● **TO BE DONE**
Write out the line with "Which color appears most frequently?" and every later line through the end of the data below, exactly as given, with no pictures in the copy.

** Begin **

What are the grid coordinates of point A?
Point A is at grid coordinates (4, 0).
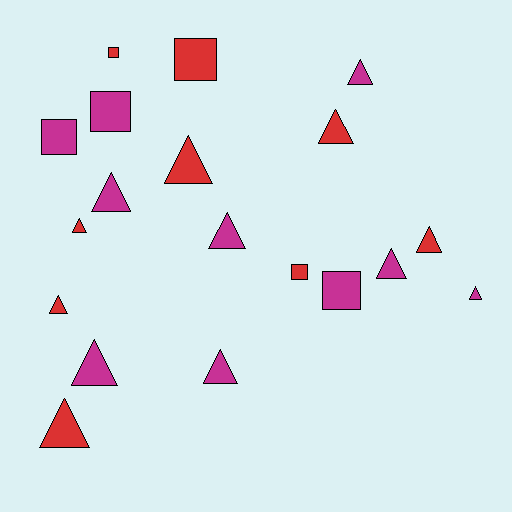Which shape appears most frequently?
Triangle, with 13 objects.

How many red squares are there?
There are 3 red squares.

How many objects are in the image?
There are 19 objects.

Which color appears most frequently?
Magenta, with 10 objects.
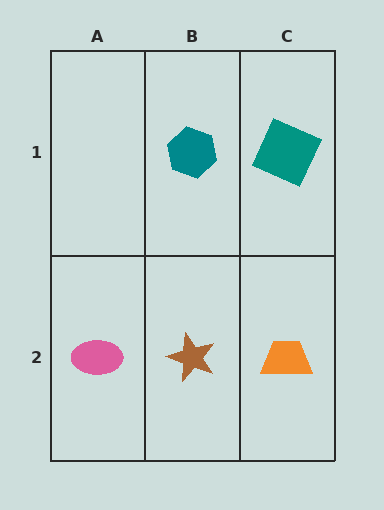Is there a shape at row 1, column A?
No, that cell is empty.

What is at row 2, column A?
A pink ellipse.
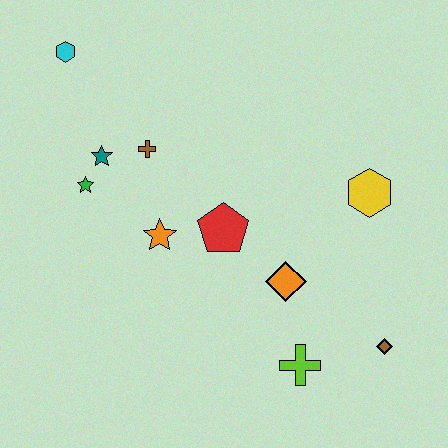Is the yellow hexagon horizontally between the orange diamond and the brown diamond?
Yes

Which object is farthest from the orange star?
The brown diamond is farthest from the orange star.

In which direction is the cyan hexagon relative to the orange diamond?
The cyan hexagon is above the orange diamond.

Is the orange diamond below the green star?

** End **

● **PROBLEM SOLUTION**
Which color appears most frequently?
Magenta, with 10 objects.
Is there a shape at row 1, column A?
No, that cell is empty.

What is at row 2, column A?
A pink ellipse.
Is the yellow hexagon horizontally between the orange diamond and the brown diamond?
Yes

Which object is farthest from the orange star?
The brown diamond is farthest from the orange star.

In which direction is the cyan hexagon relative to the orange diamond?
The cyan hexagon is above the orange diamond.

Is the orange diamond below the green star?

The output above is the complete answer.